**Exercise**
Transcribe every entry word for word, leaving out all images.

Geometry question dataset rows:

** begin **

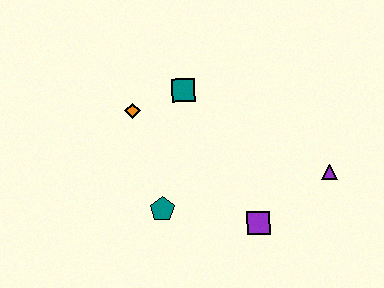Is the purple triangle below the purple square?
No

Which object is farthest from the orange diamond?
The purple triangle is farthest from the orange diamond.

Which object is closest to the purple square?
The purple triangle is closest to the purple square.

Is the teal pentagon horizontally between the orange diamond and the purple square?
Yes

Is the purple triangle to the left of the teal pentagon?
No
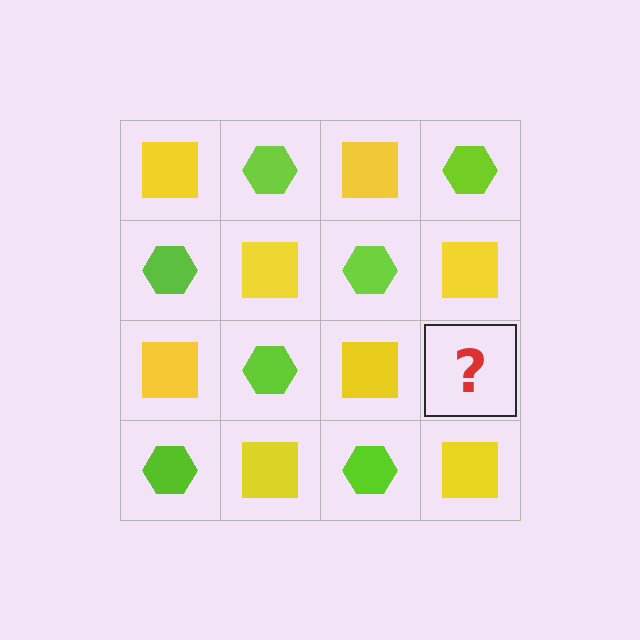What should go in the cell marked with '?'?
The missing cell should contain a lime hexagon.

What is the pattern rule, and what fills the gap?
The rule is that it alternates yellow square and lime hexagon in a checkerboard pattern. The gap should be filled with a lime hexagon.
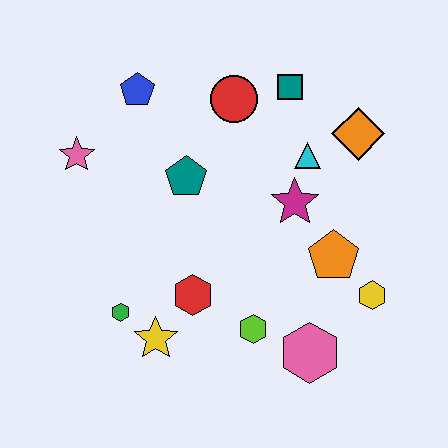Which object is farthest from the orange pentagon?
The pink star is farthest from the orange pentagon.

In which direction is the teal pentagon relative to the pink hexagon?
The teal pentagon is above the pink hexagon.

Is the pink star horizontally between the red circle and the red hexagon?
No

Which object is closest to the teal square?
The red circle is closest to the teal square.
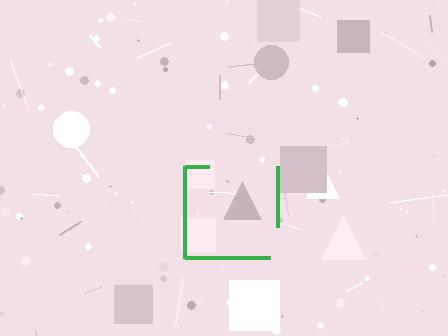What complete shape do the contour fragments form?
The contour fragments form a square.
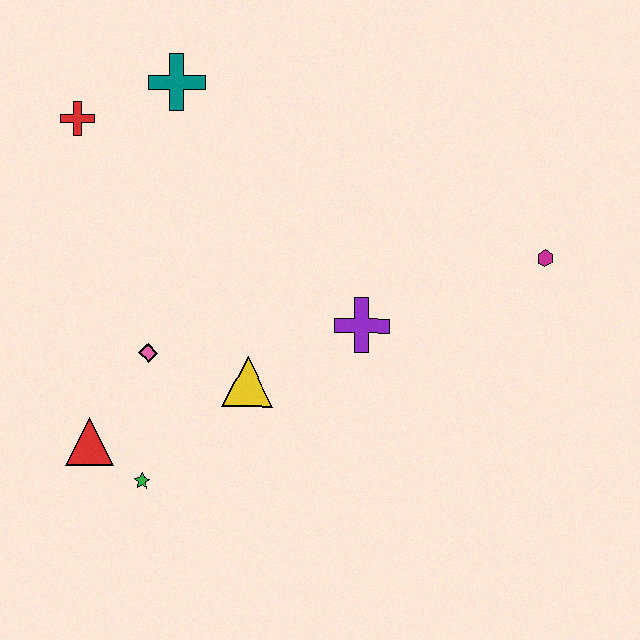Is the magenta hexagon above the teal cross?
No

** end **

**Task answer**
Is the purple triangle below the purple square?
No

Which object is farthest from the orange diamond?
The purple triangle is farthest from the orange diamond.

Which object is closest to the purple square?
The purple triangle is closest to the purple square.

Is the teal pentagon horizontally between the orange diamond and the purple square?
Yes

Is the purple triangle to the left of the teal pentagon?
No
What should go in the cell marked with '?'?
The missing cell should contain a lime hexagon.

What is the pattern rule, and what fills the gap?
The rule is that it alternates yellow square and lime hexagon in a checkerboard pattern. The gap should be filled with a lime hexagon.
Which object is farthest from the orange pentagon?
The pink star is farthest from the orange pentagon.

In which direction is the teal pentagon relative to the pink hexagon?
The teal pentagon is above the pink hexagon.

Is the pink star horizontally between the red circle and the red hexagon?
No

Which object is closest to the teal square?
The red circle is closest to the teal square.
What complete shape do the contour fragments form?
The contour fragments form a square.
Is the magenta hexagon above the teal cross?
No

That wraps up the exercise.